▸ **Job**
Exactly the lines from the one with "What shape is on top of the orange star?" to the one with "By roughly how", both included, are to be printed again; leave out the rest.

-- START OF Exercise material --

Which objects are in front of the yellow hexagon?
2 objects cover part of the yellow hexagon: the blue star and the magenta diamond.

-- END OF Exercise material --
-- START OF Exercise material --

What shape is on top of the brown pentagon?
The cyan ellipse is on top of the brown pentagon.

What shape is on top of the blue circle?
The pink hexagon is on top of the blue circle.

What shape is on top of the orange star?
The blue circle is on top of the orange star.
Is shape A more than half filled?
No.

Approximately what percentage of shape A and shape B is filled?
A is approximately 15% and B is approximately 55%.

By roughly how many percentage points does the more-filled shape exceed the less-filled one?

-- END OF Exercise material --
-- START OF Exercise material --

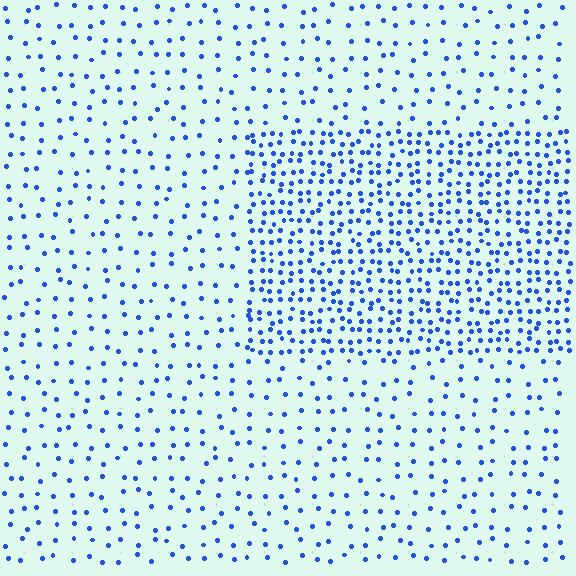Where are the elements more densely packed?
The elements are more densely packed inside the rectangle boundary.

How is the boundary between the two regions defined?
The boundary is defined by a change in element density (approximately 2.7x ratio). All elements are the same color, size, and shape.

-- END OF Exercise material --

▸ **Full output**
What shape is on top of the orange star?
The blue circle is on top of the orange star.
Is shape A more than half filled?
No.

Approximately what percentage of shape A and shape B is filled?
A is approximately 15% and B is approximately 55%.

By roughly how many percentage points does the more-filled shape exceed the less-filled one?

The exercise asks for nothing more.